Exercise inputs:
........

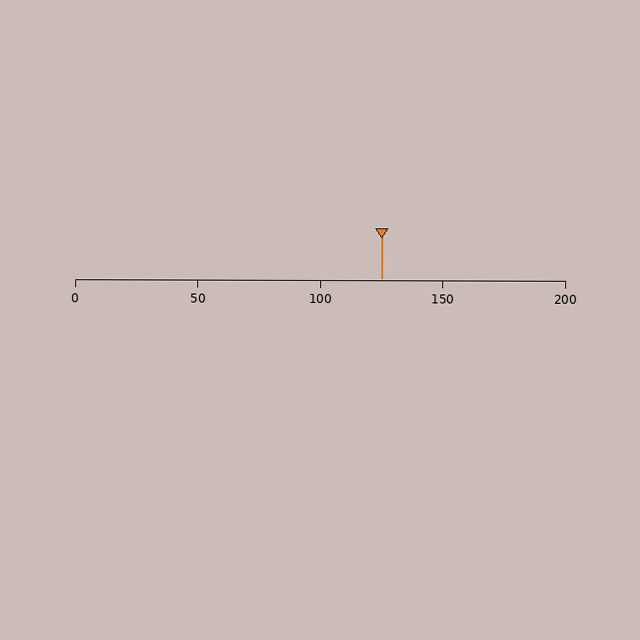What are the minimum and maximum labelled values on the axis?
The axis runs from 0 to 200.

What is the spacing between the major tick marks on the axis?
The major ticks are spaced 50 apart.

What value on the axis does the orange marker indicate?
The marker indicates approximately 125.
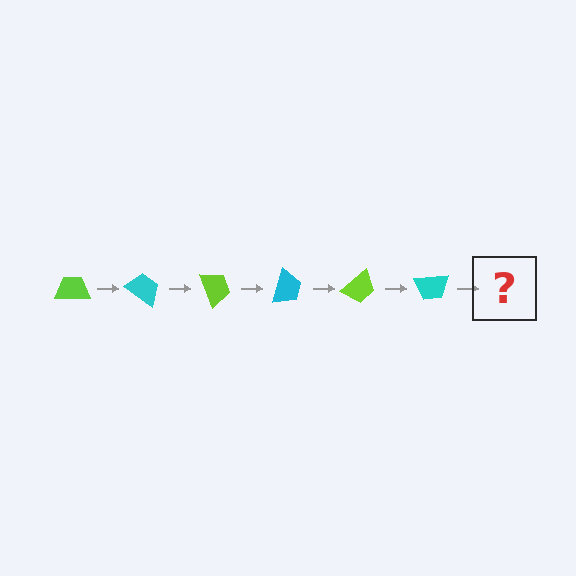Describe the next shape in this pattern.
It should be a lime trapezoid, rotated 210 degrees clockwise from the start.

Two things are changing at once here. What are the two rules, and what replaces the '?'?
The two rules are that it rotates 35 degrees clockwise each step and the color cycles through lime and cyan. The '?' should be a lime trapezoid, rotated 210 degrees clockwise from the start.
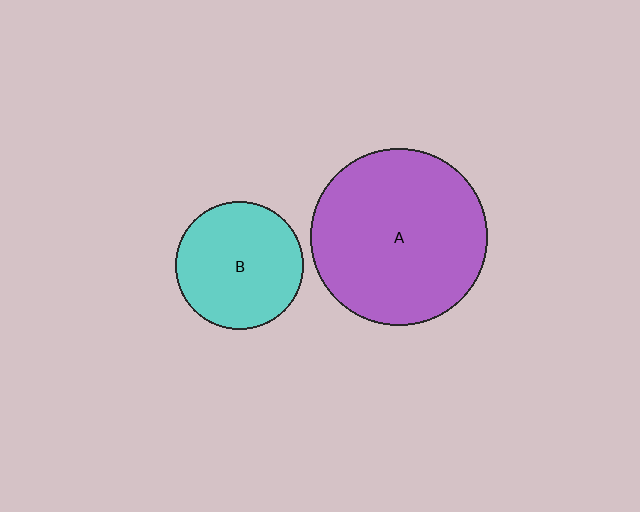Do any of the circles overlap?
No, none of the circles overlap.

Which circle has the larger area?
Circle A (purple).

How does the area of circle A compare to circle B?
Approximately 1.9 times.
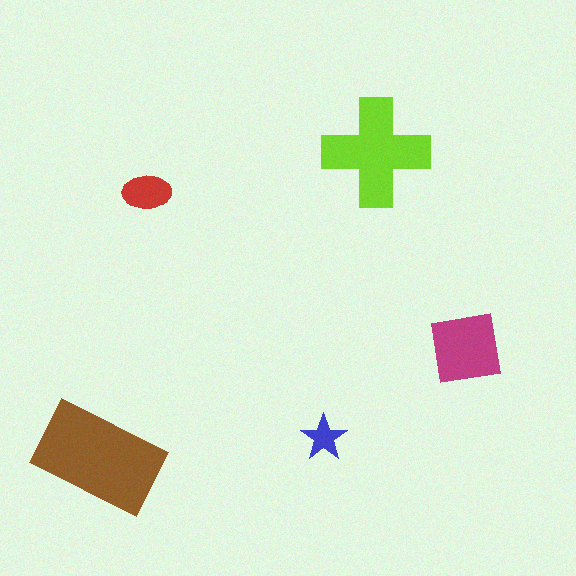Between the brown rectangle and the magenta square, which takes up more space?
The brown rectangle.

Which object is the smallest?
The blue star.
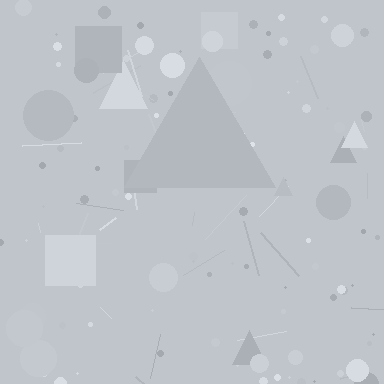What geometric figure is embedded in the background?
A triangle is embedded in the background.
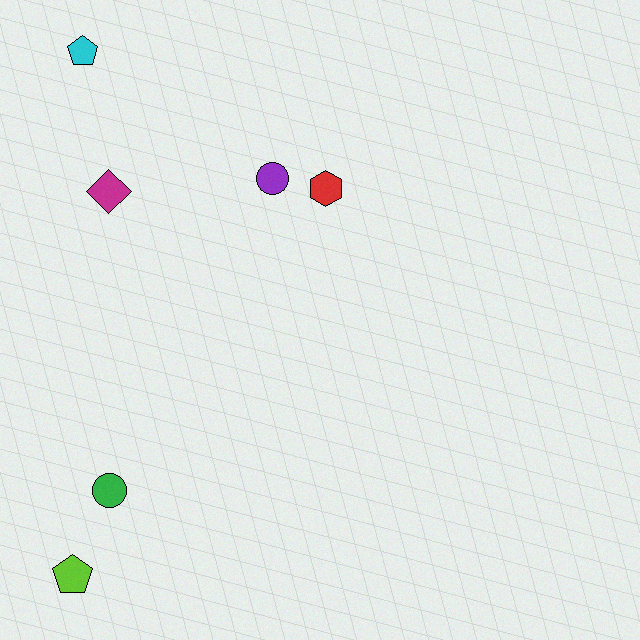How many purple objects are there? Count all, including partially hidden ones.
There is 1 purple object.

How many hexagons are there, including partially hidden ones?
There is 1 hexagon.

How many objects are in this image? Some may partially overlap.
There are 6 objects.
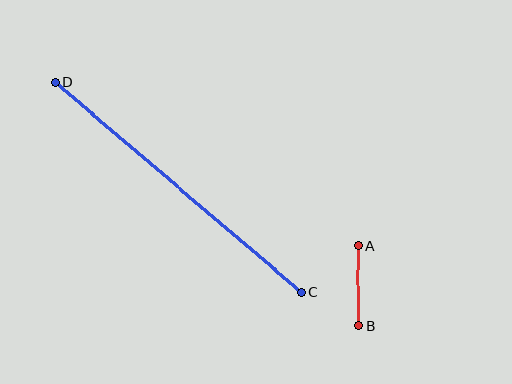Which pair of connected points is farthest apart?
Points C and D are farthest apart.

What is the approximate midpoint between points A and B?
The midpoint is at approximately (358, 285) pixels.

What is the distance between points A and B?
The distance is approximately 80 pixels.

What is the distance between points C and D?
The distance is approximately 325 pixels.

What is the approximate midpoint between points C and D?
The midpoint is at approximately (178, 187) pixels.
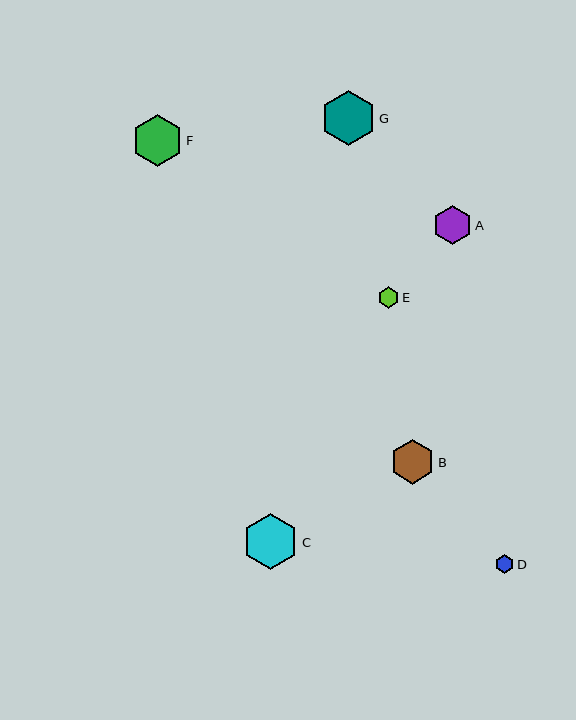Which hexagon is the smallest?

........

Given exercise: Repeat all the data as it stands, dropping any images it holds.

Worked answer:
What are the minimum and maximum labelled values on the axis?
The axis runs from 0 to 200.

What is the spacing between the major tick marks on the axis?
The major ticks are spaced 50 apart.

What value on the axis does the orange marker indicate?
The marker indicates approximately 125.
Describe the next shape in this pattern.
It should be a lime trapezoid, rotated 210 degrees clockwise from the start.

Two things are changing at once here. What are the two rules, and what replaces the '?'?
The two rules are that it rotates 35 degrees clockwise each step and the color cycles through lime and cyan. The '?' should be a lime trapezoid, rotated 210 degrees clockwise from the start.
Do any of the circles overlap?
No, none of the circles overlap.

Which circle has the larger area?
Circle A (purple).

How does the area of circle A compare to circle B?
Approximately 1.9 times.
Between the brown rectangle and the magenta square, which takes up more space?
The brown rectangle.

Which object is the smallest?
The blue star.
What geometric figure is embedded in the background?
A triangle is embedded in the background.
How many purple objects are there? Count all, including partially hidden ones.
There is 1 purple object.

How many hexagons are there, including partially hidden ones?
There is 1 hexagon.

How many objects are in this image? Some may partially overlap.
There are 6 objects.
Which pair of connected points is farthest apart?
Points C and D are farthest apart.

What is the approximate midpoint between points A and B?
The midpoint is at approximately (358, 285) pixels.

What is the distance between points A and B?
The distance is approximately 80 pixels.

What is the distance between points C and D?
The distance is approximately 325 pixels.

What is the approximate midpoint between points C and D?
The midpoint is at approximately (178, 187) pixels.
Which hexagon is the smallest?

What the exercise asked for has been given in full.